▸ **AIM OF THE EXERCISE**
Only the lines from the line containing "Which object is" through the final line of the entries should be printed, exactly as given, with the pictures left out.

======== INPUT

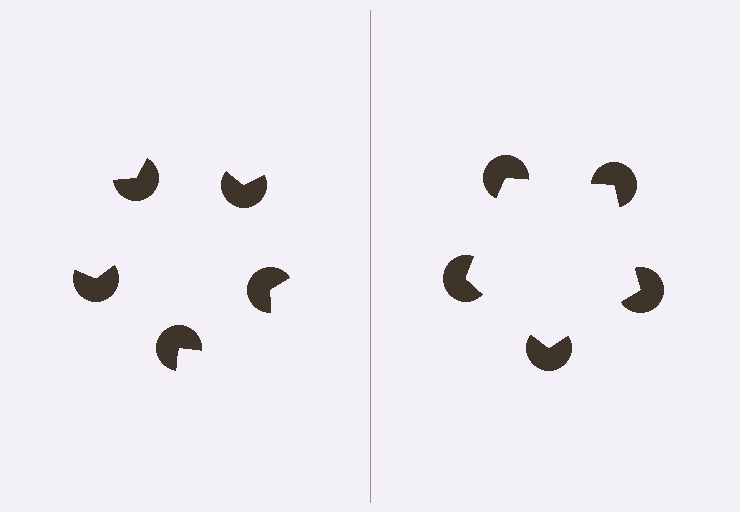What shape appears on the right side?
An illusory pentagon.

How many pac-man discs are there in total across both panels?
10 — 5 on each side.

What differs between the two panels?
The pac-man discs are positioned identically on both sides; only the wedge orientations differ. On the right they align to a pentagon; on the left they are misaligned.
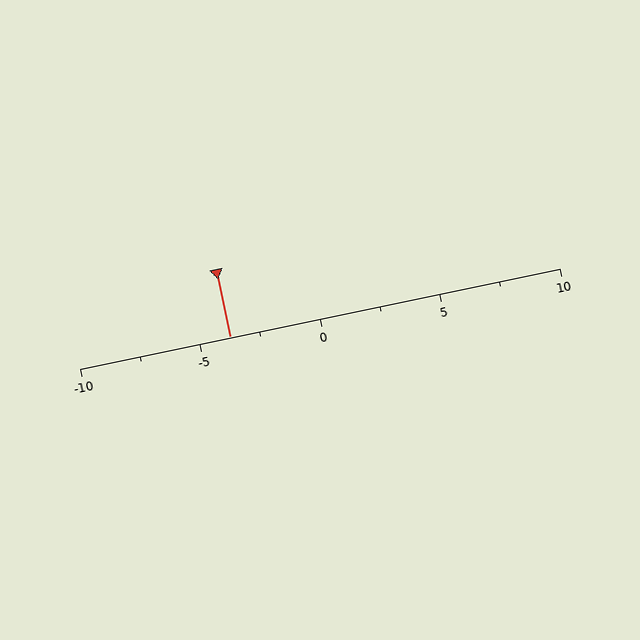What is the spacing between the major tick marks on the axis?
The major ticks are spaced 5 apart.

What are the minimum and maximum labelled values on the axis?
The axis runs from -10 to 10.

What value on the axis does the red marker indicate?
The marker indicates approximately -3.8.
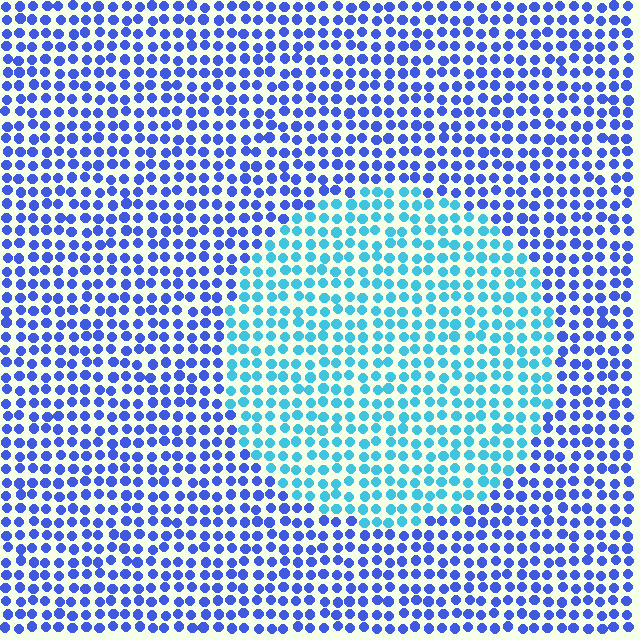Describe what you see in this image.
The image is filled with small blue elements in a uniform arrangement. A circle-shaped region is visible where the elements are tinted to a slightly different hue, forming a subtle color boundary.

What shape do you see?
I see a circle.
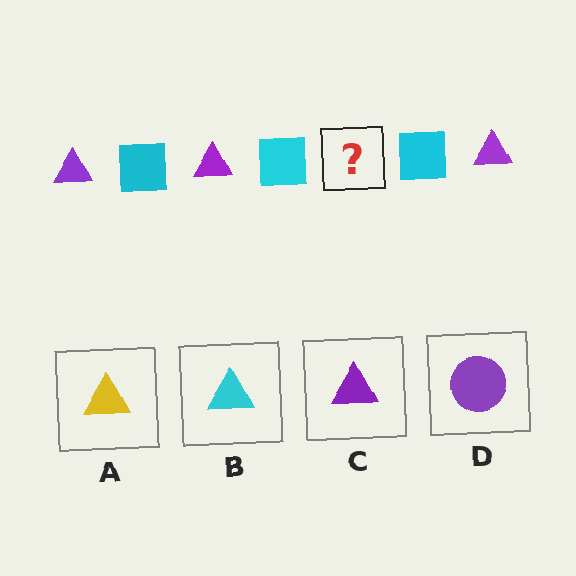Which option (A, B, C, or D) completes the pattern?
C.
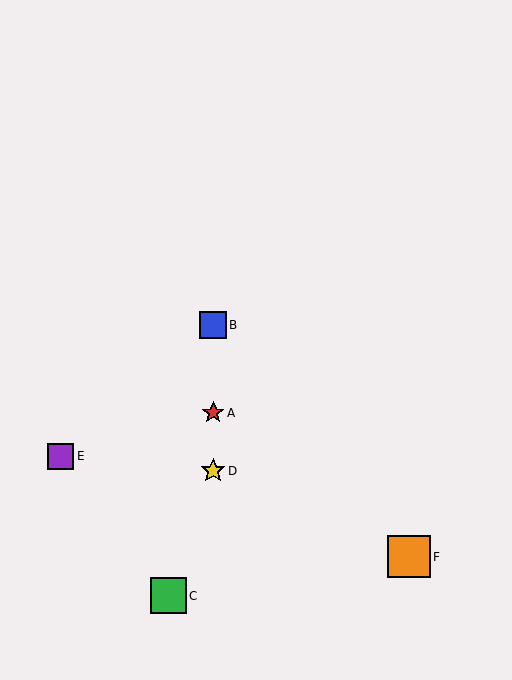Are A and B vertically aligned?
Yes, both are at x≈213.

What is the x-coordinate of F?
Object F is at x≈409.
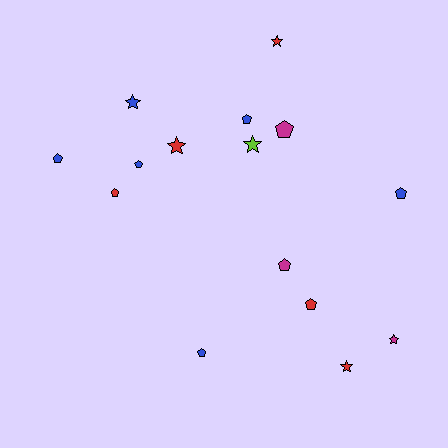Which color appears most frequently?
Blue, with 6 objects.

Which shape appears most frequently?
Pentagon, with 9 objects.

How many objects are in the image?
There are 15 objects.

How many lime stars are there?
There is 1 lime star.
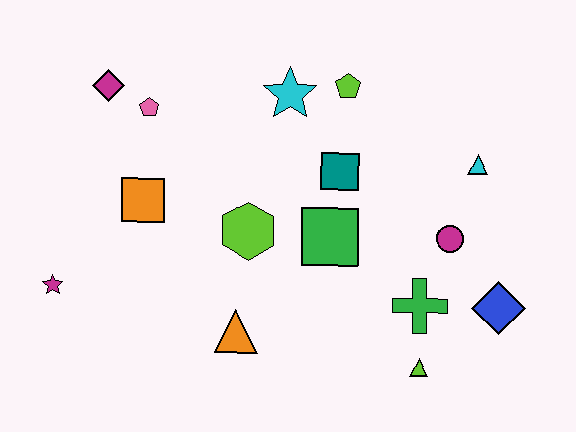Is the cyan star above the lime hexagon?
Yes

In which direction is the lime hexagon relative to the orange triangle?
The lime hexagon is above the orange triangle.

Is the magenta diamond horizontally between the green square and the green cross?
No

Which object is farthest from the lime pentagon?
The magenta star is farthest from the lime pentagon.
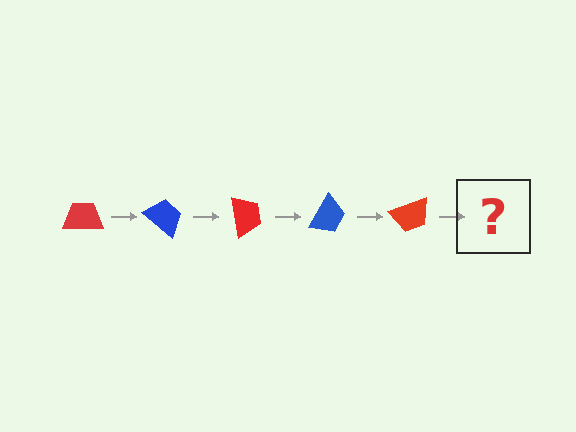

================

▸ **FINAL RESULT**
Which object is farthest from the lime pentagon?
The magenta star is farthest from the lime pentagon.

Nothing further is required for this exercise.